▶ **The task**: Go to the line that includes "Which shape appears most frequently?" and retype it, then every line after it to the end of the data, adding nothing.
###
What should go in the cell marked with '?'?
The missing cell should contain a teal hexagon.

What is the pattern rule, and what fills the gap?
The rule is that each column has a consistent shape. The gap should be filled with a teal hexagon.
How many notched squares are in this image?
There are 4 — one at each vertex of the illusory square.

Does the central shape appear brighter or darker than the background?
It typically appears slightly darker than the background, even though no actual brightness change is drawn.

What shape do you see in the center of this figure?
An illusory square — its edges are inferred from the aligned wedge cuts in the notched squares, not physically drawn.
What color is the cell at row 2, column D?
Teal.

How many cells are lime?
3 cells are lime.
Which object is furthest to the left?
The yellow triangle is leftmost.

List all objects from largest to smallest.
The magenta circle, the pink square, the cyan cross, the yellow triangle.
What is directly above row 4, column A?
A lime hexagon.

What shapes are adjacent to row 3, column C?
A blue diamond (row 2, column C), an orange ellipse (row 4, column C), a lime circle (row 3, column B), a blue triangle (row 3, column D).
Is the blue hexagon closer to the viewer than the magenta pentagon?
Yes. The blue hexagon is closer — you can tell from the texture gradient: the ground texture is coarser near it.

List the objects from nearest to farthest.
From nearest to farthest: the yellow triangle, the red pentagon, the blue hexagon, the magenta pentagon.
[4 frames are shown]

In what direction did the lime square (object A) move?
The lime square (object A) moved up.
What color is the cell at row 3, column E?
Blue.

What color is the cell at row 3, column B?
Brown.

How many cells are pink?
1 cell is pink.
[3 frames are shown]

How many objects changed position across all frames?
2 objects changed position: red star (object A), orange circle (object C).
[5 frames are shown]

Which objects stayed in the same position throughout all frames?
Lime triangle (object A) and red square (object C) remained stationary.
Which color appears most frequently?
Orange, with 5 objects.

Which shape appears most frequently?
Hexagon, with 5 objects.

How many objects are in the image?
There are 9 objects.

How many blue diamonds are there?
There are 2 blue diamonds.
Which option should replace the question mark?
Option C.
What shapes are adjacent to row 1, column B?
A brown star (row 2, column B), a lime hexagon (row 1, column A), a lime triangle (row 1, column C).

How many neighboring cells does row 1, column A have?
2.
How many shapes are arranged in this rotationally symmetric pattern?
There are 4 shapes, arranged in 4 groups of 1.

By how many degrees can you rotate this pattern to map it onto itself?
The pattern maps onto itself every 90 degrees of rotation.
###
▶ **Your solution**:
Which shape appears most frequently?
Hexagon, with 5 objects.

How many objects are in the image?
There are 9 objects.

How many blue diamonds are there?
There are 2 blue diamonds.
Which option should replace the question mark?
Option C.
What shapes are adjacent to row 1, column B?
A brown star (row 2, column B), a lime hexagon (row 1, column A), a lime triangle (row 1, column C).

How many neighboring cells does row 1, column A have?
2.
How many shapes are arranged in this rotationally symmetric pattern?
There are 4 shapes, arranged in 4 groups of 1.

By how many degrees can you rotate this pattern to map it onto itself?
The pattern maps onto itself every 90 degrees of rotation.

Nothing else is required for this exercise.